*Exercise aim*
All lines from the line containing "What are the" up to and including the last line of the listing below should be echoed exactly; no other lines belong in the response.

[START OF Input]

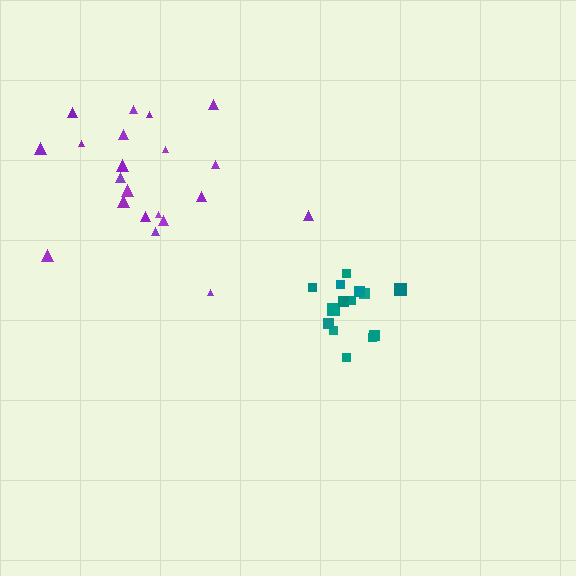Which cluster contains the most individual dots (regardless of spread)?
Purple (21).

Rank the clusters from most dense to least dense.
teal, purple.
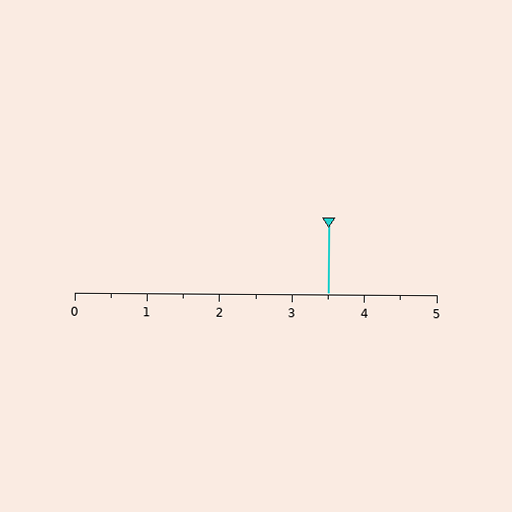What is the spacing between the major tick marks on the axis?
The major ticks are spaced 1 apart.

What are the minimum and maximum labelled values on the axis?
The axis runs from 0 to 5.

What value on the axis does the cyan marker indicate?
The marker indicates approximately 3.5.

[END OF Input]

*Task result*
What are the minimum and maximum labelled values on the axis?
The axis runs from 0 to 5.

What value on the axis does the cyan marker indicate?
The marker indicates approximately 3.5.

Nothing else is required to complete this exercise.